-- START OF DATA SUPPLIED --

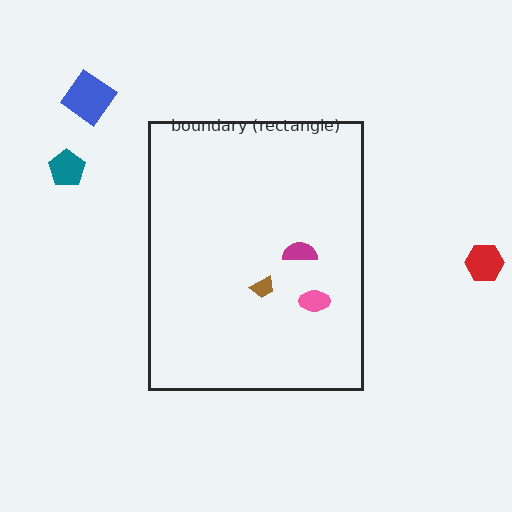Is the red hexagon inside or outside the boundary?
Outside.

-- END OF DATA SUPPLIED --
-- START OF DATA SUPPLIED --

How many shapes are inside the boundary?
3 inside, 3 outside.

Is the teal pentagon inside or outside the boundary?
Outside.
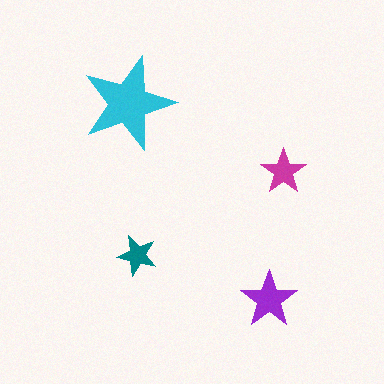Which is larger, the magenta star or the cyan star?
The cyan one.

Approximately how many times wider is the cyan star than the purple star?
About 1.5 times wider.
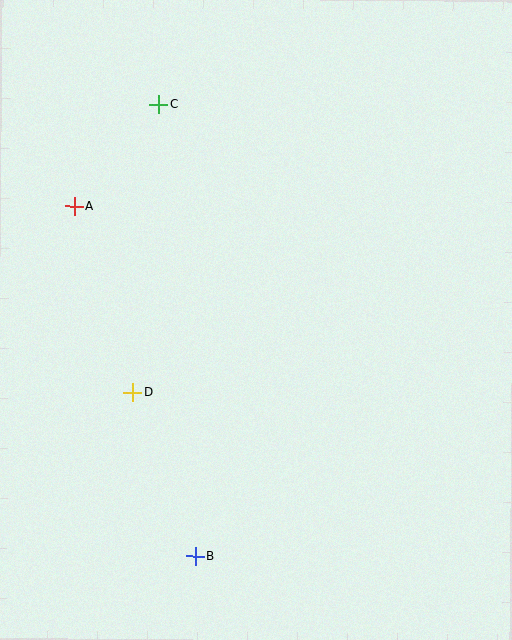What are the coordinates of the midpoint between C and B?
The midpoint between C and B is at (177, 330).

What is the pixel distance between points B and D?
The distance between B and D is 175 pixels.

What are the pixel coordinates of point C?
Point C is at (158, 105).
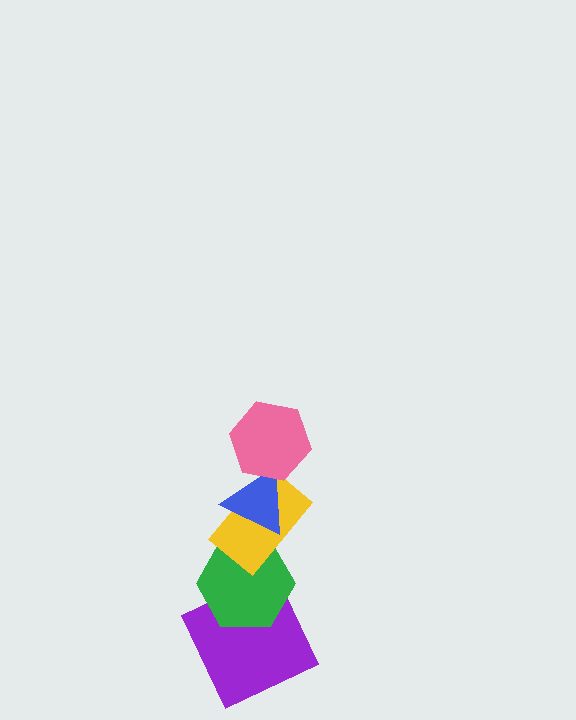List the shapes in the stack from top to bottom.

-- END OF DATA SUPPLIED --
-- START OF DATA SUPPLIED --

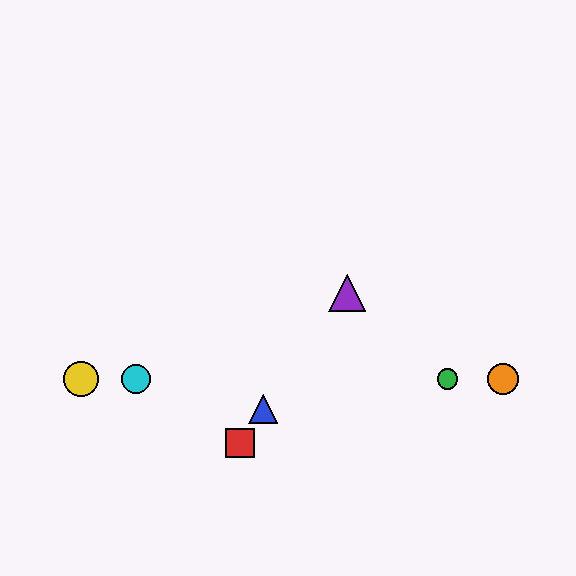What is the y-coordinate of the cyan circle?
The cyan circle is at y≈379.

-- END OF DATA SUPPLIED --

STATED PROBLEM » Pictures are not part of the copy. Reproduce the lines from the one containing "How many shapes are inside the boundary?" through the one containing "List the shapes", exactly and nothing more.

REPLY »
How many shapes are inside the boundary?
3 inside, 3 outside.

Is the teal pentagon inside or outside the boundary?
Outside.
Which is larger, the magenta star or the cyan star?
The cyan one.

Approximately how many times wider is the cyan star than the purple star?
About 1.5 times wider.
What are the coordinates of the midpoint between C and B?
The midpoint between C and B is at (177, 330).

What is the pixel distance between points B and D?
The distance between B and D is 175 pixels.

What are the pixel coordinates of point C?
Point C is at (158, 105).
List the shapes in the stack from top to bottom.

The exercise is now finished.